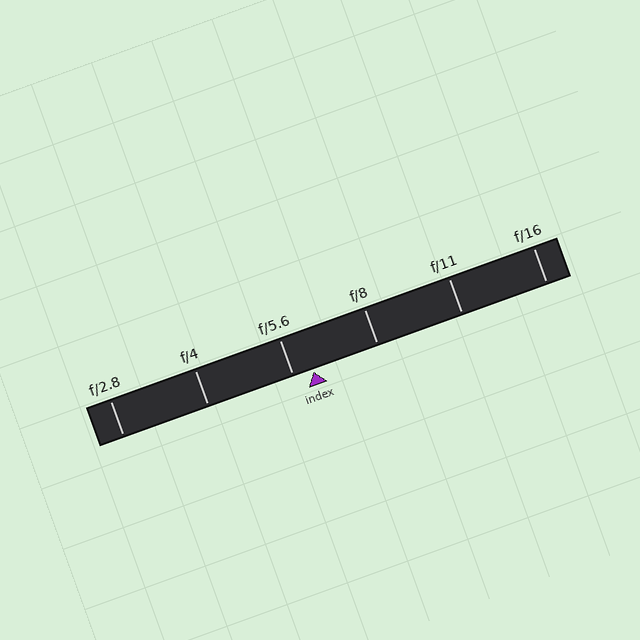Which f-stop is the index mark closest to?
The index mark is closest to f/5.6.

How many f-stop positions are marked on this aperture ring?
There are 6 f-stop positions marked.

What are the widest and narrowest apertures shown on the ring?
The widest aperture shown is f/2.8 and the narrowest is f/16.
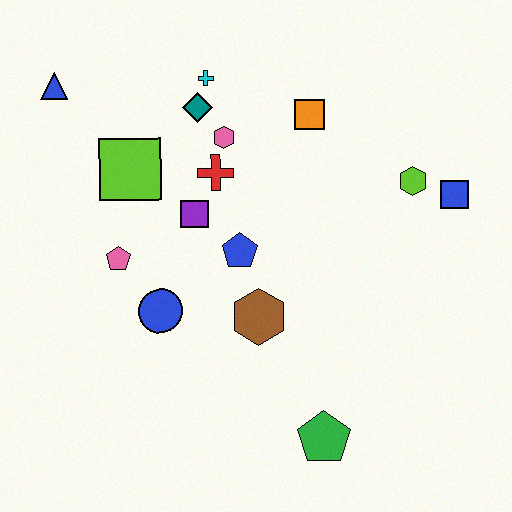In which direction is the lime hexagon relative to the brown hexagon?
The lime hexagon is to the right of the brown hexagon.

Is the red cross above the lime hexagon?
Yes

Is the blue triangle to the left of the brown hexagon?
Yes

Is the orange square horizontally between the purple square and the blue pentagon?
No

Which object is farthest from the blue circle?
The blue square is farthest from the blue circle.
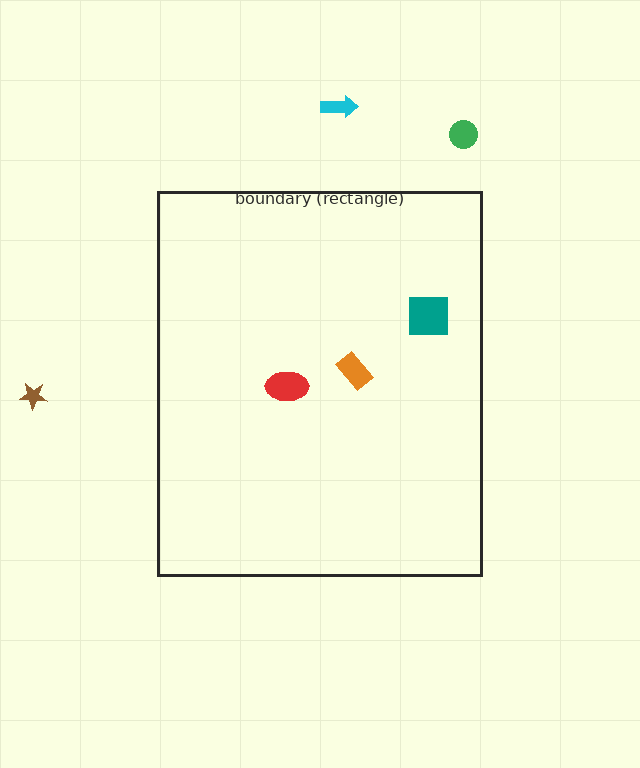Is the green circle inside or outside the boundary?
Outside.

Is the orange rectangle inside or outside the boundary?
Inside.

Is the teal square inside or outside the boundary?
Inside.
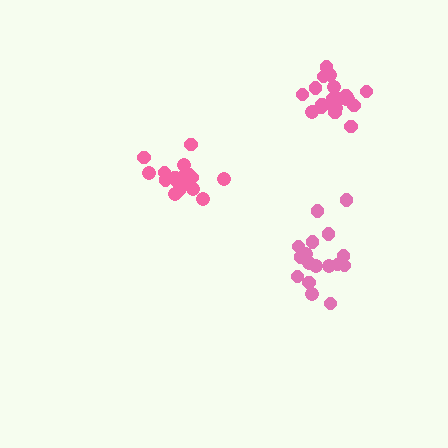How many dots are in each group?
Group 1: 18 dots, Group 2: 17 dots, Group 3: 20 dots (55 total).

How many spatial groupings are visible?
There are 3 spatial groupings.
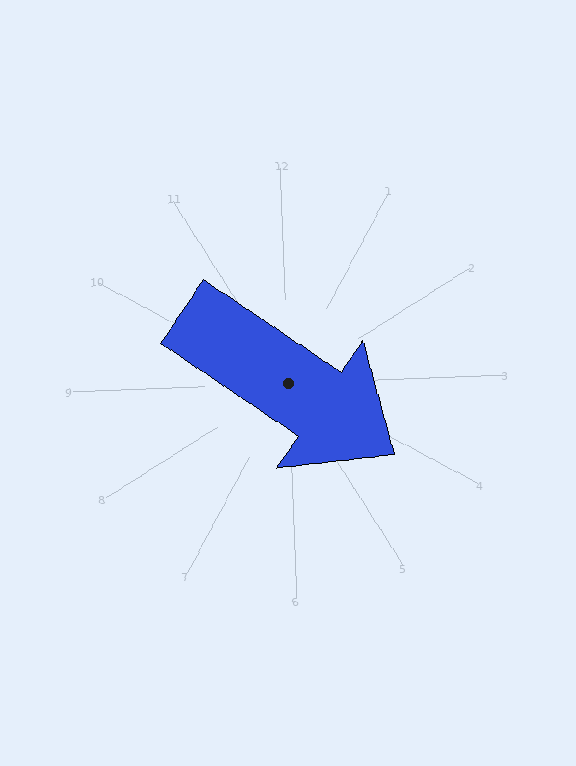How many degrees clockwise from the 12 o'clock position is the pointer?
Approximately 126 degrees.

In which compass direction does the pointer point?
Southeast.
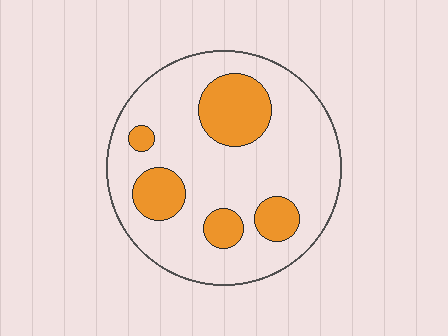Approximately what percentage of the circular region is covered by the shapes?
Approximately 25%.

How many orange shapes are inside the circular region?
5.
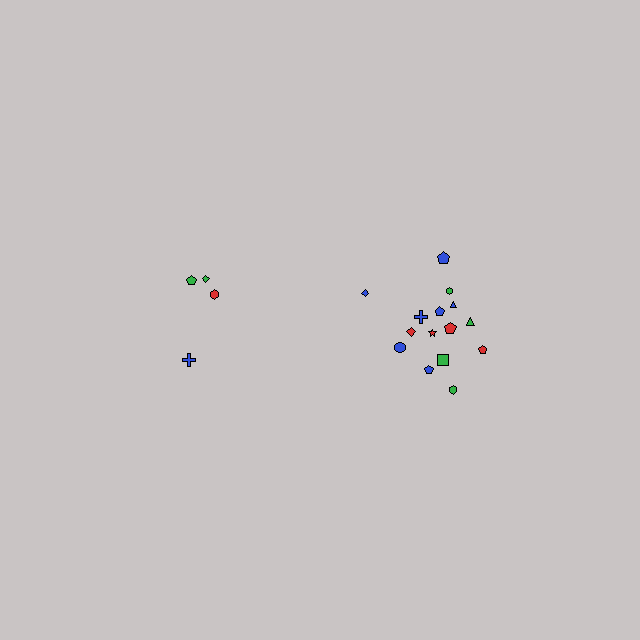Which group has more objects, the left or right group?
The right group.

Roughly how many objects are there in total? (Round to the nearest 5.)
Roughly 20 objects in total.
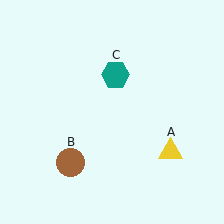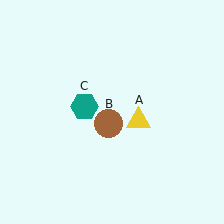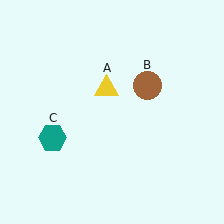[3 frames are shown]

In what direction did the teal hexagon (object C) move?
The teal hexagon (object C) moved down and to the left.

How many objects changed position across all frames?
3 objects changed position: yellow triangle (object A), brown circle (object B), teal hexagon (object C).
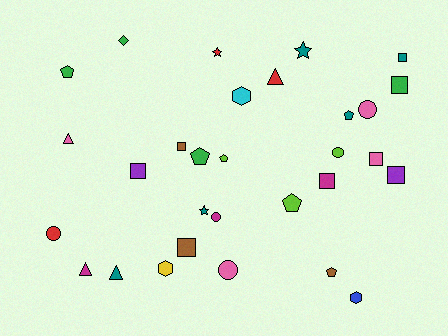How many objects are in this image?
There are 30 objects.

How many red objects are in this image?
There are 3 red objects.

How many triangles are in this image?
There are 4 triangles.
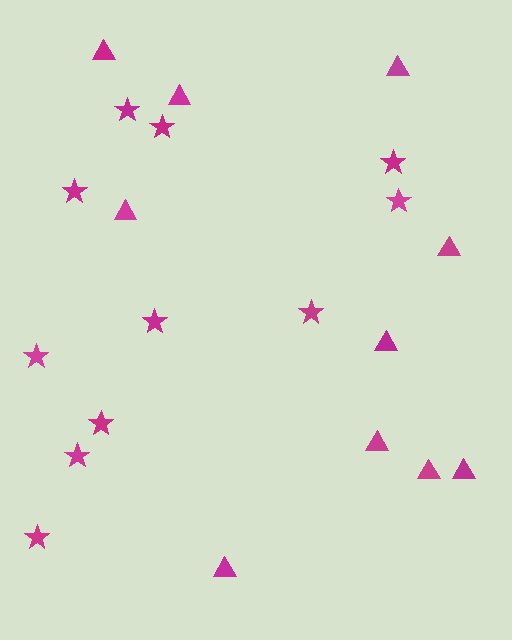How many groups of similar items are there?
There are 2 groups: one group of triangles (10) and one group of stars (11).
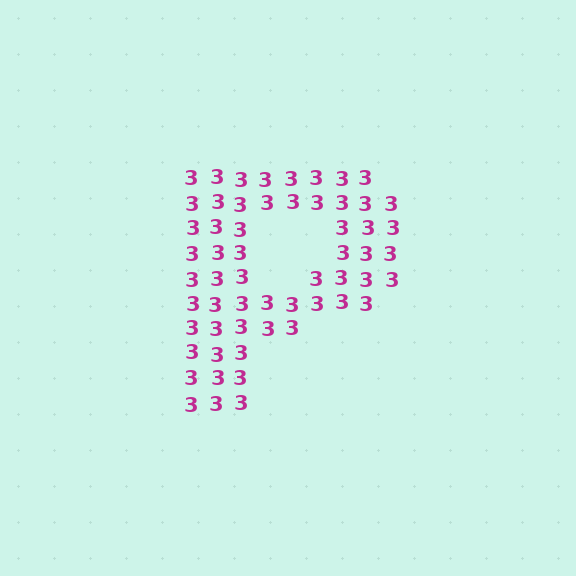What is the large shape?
The large shape is the letter P.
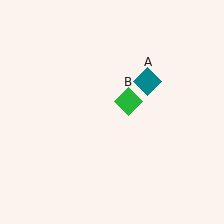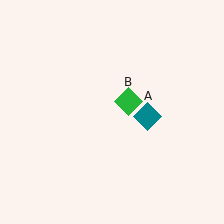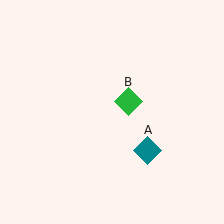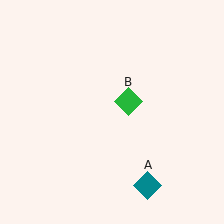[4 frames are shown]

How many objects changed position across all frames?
1 object changed position: teal diamond (object A).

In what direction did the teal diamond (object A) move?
The teal diamond (object A) moved down.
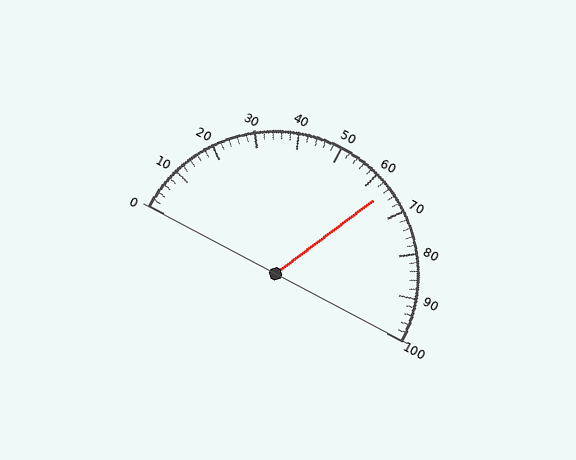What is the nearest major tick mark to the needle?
The nearest major tick mark is 60.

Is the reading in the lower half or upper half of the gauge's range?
The reading is in the upper half of the range (0 to 100).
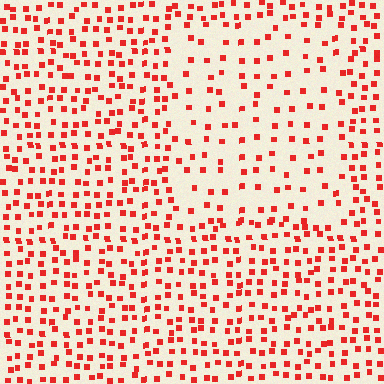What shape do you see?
I see a rectangle.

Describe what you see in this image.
The image contains small red elements arranged at two different densities. A rectangle-shaped region is visible where the elements are less densely packed than the surrounding area.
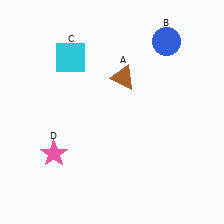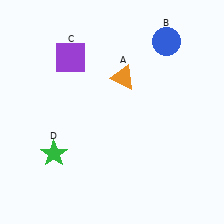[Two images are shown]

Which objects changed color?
A changed from brown to orange. C changed from cyan to purple. D changed from pink to green.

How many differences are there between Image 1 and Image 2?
There are 3 differences between the two images.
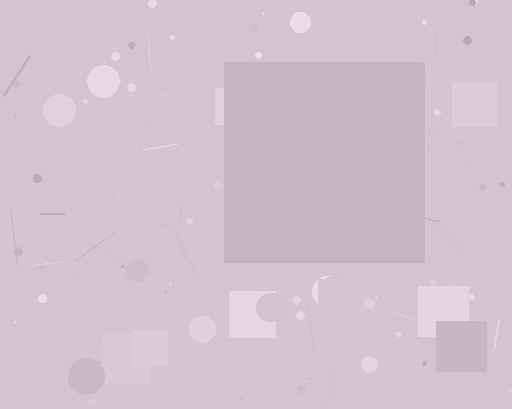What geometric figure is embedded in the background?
A square is embedded in the background.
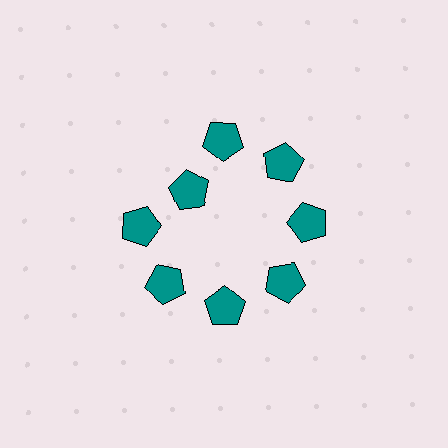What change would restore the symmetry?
The symmetry would be restored by moving it outward, back onto the ring so that all 8 pentagons sit at equal angles and equal distance from the center.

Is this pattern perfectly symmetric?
No. The 8 teal pentagons are arranged in a ring, but one element near the 10 o'clock position is pulled inward toward the center, breaking the 8-fold rotational symmetry.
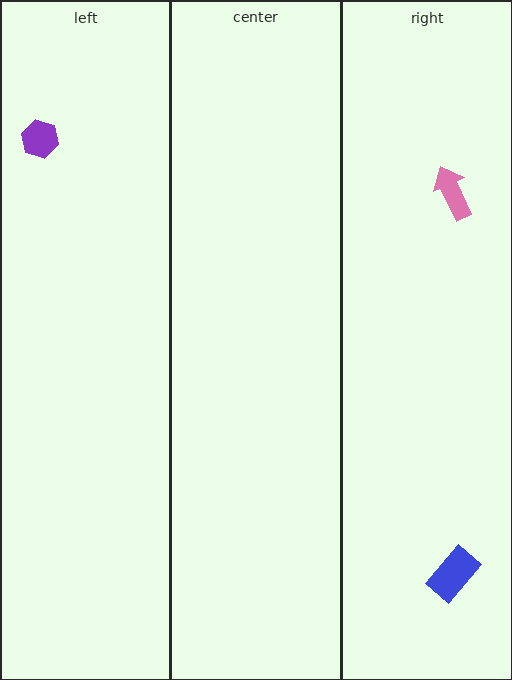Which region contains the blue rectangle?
The right region.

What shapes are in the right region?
The blue rectangle, the pink arrow.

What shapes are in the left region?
The purple hexagon.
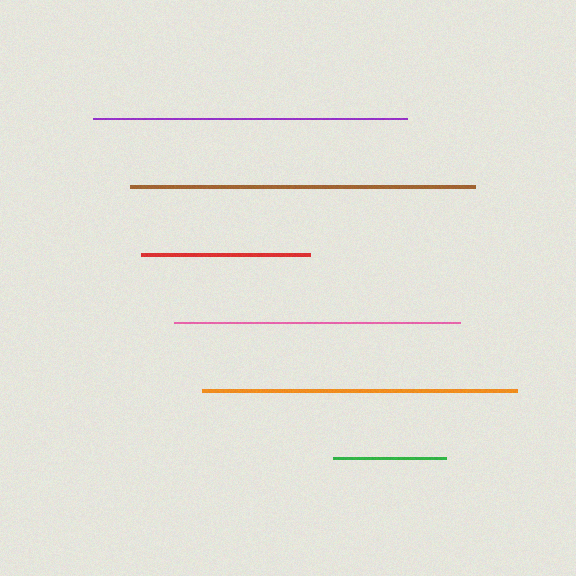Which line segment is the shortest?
The green line is the shortest at approximately 113 pixels.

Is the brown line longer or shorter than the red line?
The brown line is longer than the red line.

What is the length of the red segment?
The red segment is approximately 168 pixels long.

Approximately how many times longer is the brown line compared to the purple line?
The brown line is approximately 1.1 times the length of the purple line.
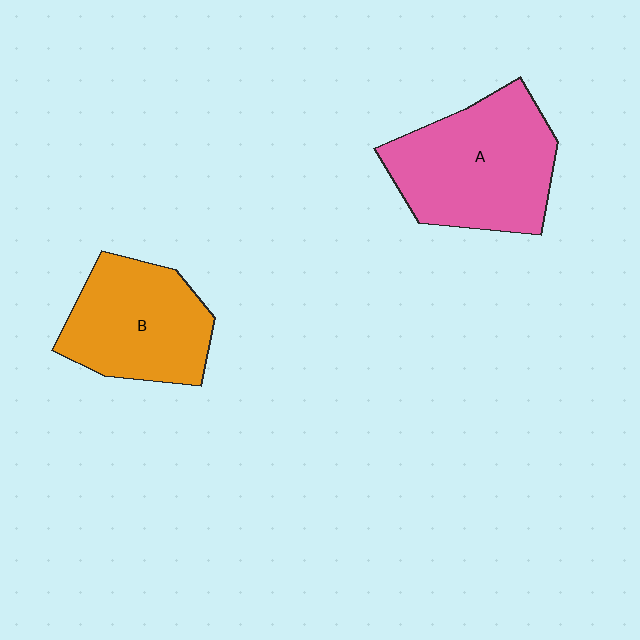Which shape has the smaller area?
Shape B (orange).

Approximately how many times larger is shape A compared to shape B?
Approximately 1.2 times.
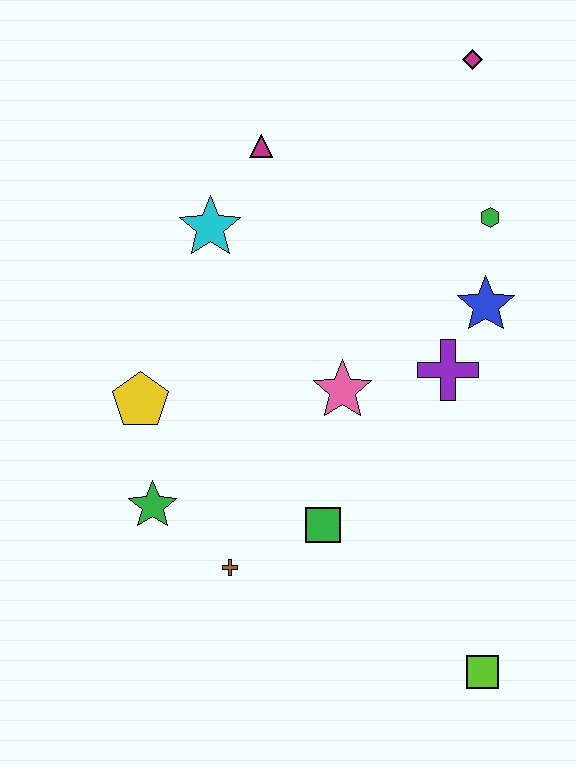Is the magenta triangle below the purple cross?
No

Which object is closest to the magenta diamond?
The green hexagon is closest to the magenta diamond.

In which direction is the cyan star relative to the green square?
The cyan star is above the green square.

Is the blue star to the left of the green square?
No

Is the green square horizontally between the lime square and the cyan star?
Yes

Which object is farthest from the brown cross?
The magenta diamond is farthest from the brown cross.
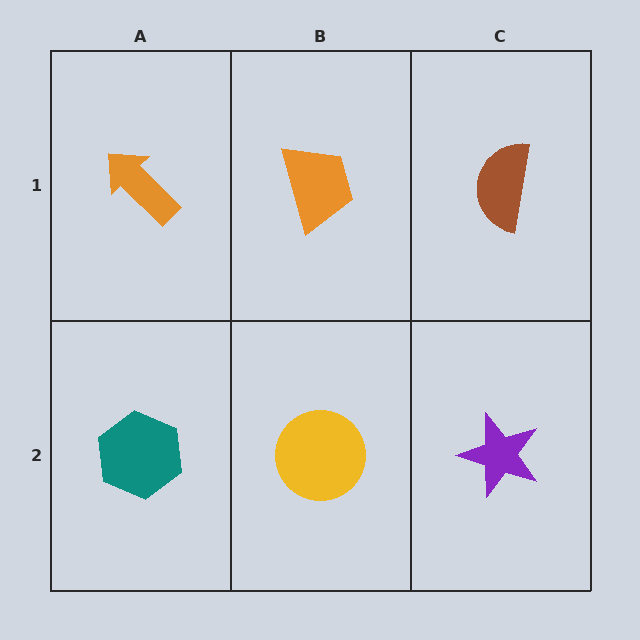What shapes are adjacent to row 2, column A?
An orange arrow (row 1, column A), a yellow circle (row 2, column B).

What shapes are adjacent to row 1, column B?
A yellow circle (row 2, column B), an orange arrow (row 1, column A), a brown semicircle (row 1, column C).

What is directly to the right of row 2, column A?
A yellow circle.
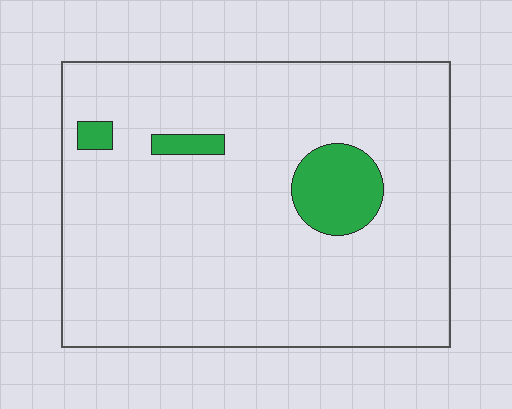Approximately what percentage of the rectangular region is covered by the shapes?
Approximately 10%.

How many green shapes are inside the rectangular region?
3.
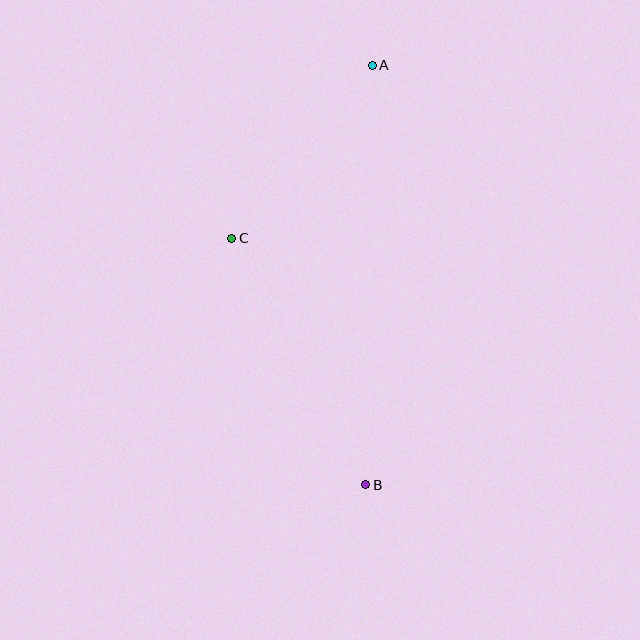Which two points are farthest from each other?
Points A and B are farthest from each other.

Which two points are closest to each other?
Points A and C are closest to each other.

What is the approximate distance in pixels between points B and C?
The distance between B and C is approximately 281 pixels.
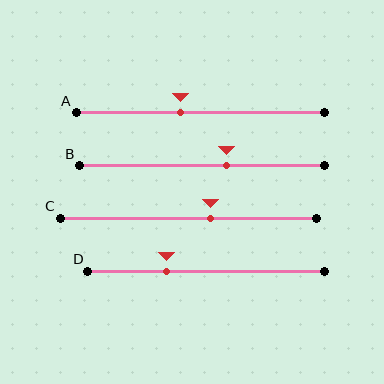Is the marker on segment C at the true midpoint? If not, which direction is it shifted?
No, the marker on segment C is shifted to the right by about 9% of the segment length.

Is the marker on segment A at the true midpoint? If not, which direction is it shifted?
No, the marker on segment A is shifted to the left by about 8% of the segment length.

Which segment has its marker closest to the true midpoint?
Segment A has its marker closest to the true midpoint.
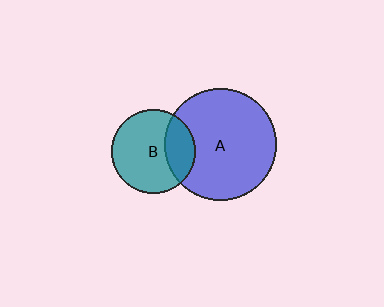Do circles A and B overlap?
Yes.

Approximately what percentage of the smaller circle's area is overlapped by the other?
Approximately 25%.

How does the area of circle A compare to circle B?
Approximately 1.8 times.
* * * * * * *
● Problem
All records must be output exactly as they are, except for the pictures, which are left out.

● Task output
Which f-stop is the index mark closest to?
The index mark is closest to f/5.6.

How many f-stop positions are marked on this aperture ring?
There are 6 f-stop positions marked.

What are the widest and narrowest apertures shown on the ring?
The widest aperture shown is f/2.8 and the narrowest is f/16.
In which direction is the lime hexagon relative to the brown hexagon?
The lime hexagon is to the right of the brown hexagon.

Is the red cross above the lime hexagon?
Yes

Is the blue triangle to the left of the brown hexagon?
Yes

Is the orange square horizontally between the purple square and the blue pentagon?
No

Which object is farthest from the blue circle?
The blue square is farthest from the blue circle.
Is the green circle inside or outside the boundary?
Outside.

Is the orange rectangle inside or outside the boundary?
Inside.

Is the teal square inside or outside the boundary?
Inside.
How many dots are in each group?
Group 1: 18 dots, Group 2: 17 dots, Group 3: 20 dots (55 total).

How many spatial groupings are visible?
There are 3 spatial groupings.
How many degrees clockwise from the 12 o'clock position is the pointer?
Approximately 126 degrees.

In which compass direction does the pointer point?
Southeast.
Approximately what percentage of the circular region is covered by the shapes?
Approximately 25%.

How many orange shapes are inside the circular region?
5.
Which group has more objects, the left or right group?
The right group.

Roughly how many objects are there in total? (Round to the nearest 5.)
Roughly 20 objects in total.
[3 frames are shown]

In what direction did the teal hexagon (object C) move?
The teal hexagon (object C) moved down and to the left.

How many objects changed position across all frames?
3 objects changed position: yellow triangle (object A), brown circle (object B), teal hexagon (object C).
How many objects are in this image?
There are 30 objects.

How many red objects are in this image?
There are 3 red objects.

How many triangles are in this image?
There are 4 triangles.
How many groups of similar items are there?
There are 2 groups: one group of triangles (10) and one group of stars (11).
What is the large shape?
The large shape is the letter P.
[4 frames are shown]

How many objects changed position across all frames?
1 object changed position: teal diamond (object A).

In what direction did the teal diamond (object A) move?
The teal diamond (object A) moved down.
What is the nearest major tick mark to the needle?
The nearest major tick mark is 60.

Is the reading in the lower half or upper half of the gauge's range?
The reading is in the upper half of the range (0 to 100).
What shape do you see?
I see a rectangle.

Describe what you see in this image.
The image contains small red elements arranged at two different densities. A rectangle-shaped region is visible where the elements are less densely packed than the surrounding area.
[Two images are shown]

Which objects changed color?
A changed from brown to orange. C changed from cyan to purple. D changed from pink to green.

How many differences are there between Image 1 and Image 2?
There are 3 differences between the two images.
What geometric figure is embedded in the background?
A square is embedded in the background.
What change would restore the symmetry?
The symmetry would be restored by moving it outward, back onto the ring so that all 8 pentagons sit at equal angles and equal distance from the center.

Is this pattern perfectly symmetric?
No. The 8 teal pentagons are arranged in a ring, but one element near the 10 o'clock position is pulled inward toward the center, breaking the 8-fold rotational symmetry.
Which region contains the blue rectangle?
The right region.

What shapes are in the right region?
The blue rectangle, the pink arrow.

What shapes are in the left region?
The purple hexagon.
Which line segment is the shortest?
The green line is the shortest at approximately 113 pixels.

Is the brown line longer or shorter than the red line?
The brown line is longer than the red line.

What is the length of the red segment?
The red segment is approximately 168 pixels long.

Approximately how many times longer is the brown line compared to the purple line?
The brown line is approximately 1.1 times the length of the purple line.
Which shape has the smaller area?
Shape B (orange).

Approximately how many times larger is shape A compared to shape B?
Approximately 1.2 times.
Is the magenta triangle below the purple cross?
No

Which object is closest to the magenta diamond?
The green hexagon is closest to the magenta diamond.

In which direction is the cyan star relative to the green square?
The cyan star is above the green square.

Is the blue star to the left of the green square?
No

Is the green square horizontally between the lime square and the cyan star?
Yes

Which object is farthest from the brown cross?
The magenta diamond is farthest from the brown cross.
What shapes are adjacent to row 2, column A?
An orange arrow (row 1, column A), a yellow circle (row 2, column B).

What shapes are adjacent to row 1, column B?
A yellow circle (row 2, column B), an orange arrow (row 1, column A), a brown semicircle (row 1, column C).

What is directly to the right of row 2, column A?
A yellow circle.
Approximately what percentage of the rectangular region is covered by the shapes?
Approximately 10%.

How many green shapes are inside the rectangular region?
3.
Which two points are farthest from each other?
Points A and B are farthest from each other.

Which two points are closest to each other?
Points A and C are closest to each other.

What is the approximate distance in pixels between points B and C?
The distance between B and C is approximately 281 pixels.
Is the marker on segment C at the true midpoint? If not, which direction is it shifted?
No, the marker on segment C is shifted to the right by about 9% of the segment length.

Is the marker on segment A at the true midpoint? If not, which direction is it shifted?
No, the marker on segment A is shifted to the left by about 8% of the segment length.

Which segment has its marker closest to the true midpoint?
Segment A has its marker closest to the true midpoint.
Do circles A and B overlap?
Yes.

Approximately what percentage of the smaller circle's area is overlapped by the other?
Approximately 25%.

How does the area of circle A compare to circle B?
Approximately 1.8 times.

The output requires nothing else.